- [Directive]: Leave out every picture. Copy exactly the lines from the one holding "Which hexagon is the largest?" through the one holding "Is the pink".
□ □ □
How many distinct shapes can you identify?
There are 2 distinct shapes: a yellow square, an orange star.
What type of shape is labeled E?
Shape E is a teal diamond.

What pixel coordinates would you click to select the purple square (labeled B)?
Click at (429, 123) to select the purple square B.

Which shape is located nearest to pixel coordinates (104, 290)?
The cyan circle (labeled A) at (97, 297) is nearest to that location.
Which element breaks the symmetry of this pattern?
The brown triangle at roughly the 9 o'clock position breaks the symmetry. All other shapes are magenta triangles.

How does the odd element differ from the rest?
□ □ □
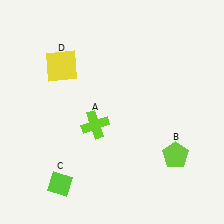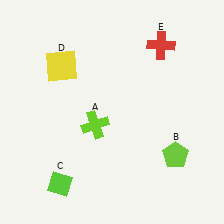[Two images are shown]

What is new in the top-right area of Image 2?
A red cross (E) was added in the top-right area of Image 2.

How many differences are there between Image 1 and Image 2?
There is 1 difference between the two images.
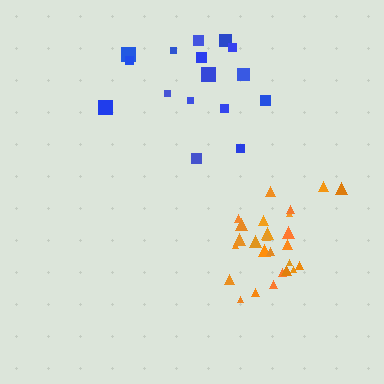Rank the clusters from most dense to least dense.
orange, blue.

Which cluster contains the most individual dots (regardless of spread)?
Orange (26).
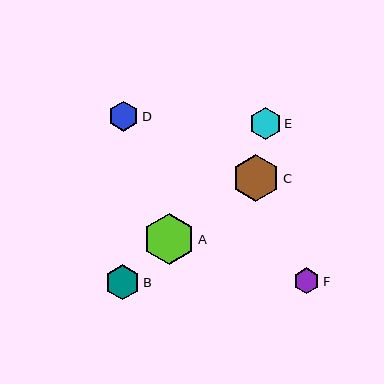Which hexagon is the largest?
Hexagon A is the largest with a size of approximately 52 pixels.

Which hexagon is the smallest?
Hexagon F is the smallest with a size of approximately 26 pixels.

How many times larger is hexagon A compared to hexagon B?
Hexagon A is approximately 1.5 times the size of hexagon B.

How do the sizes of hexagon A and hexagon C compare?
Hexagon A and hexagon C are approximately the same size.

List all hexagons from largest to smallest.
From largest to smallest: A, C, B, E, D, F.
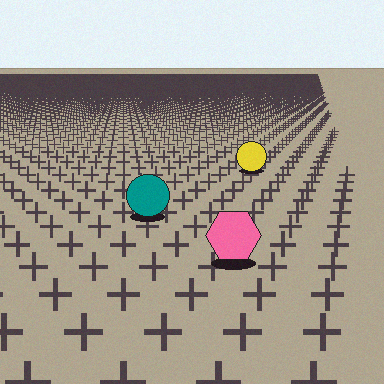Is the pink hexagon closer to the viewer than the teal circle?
□ □ □
- [Solution to the problem]:
Which hexagon is the largest?
Hexagon A is the largest with a size of approximately 52 pixels.

Which hexagon is the smallest?
Hexagon F is the smallest with a size of approximately 26 pixels.

How many times larger is hexagon A compared to hexagon B?
Hexagon A is approximately 1.5 times the size of hexagon B.

How do the sizes of hexagon A and hexagon C compare?
Hexagon A and hexagon C are approximately the same size.

List all hexagons from largest to smallest.
From largest to smallest: A, C, B, E, D, F.
Is the pink hexagon closer to the viewer than the teal circle?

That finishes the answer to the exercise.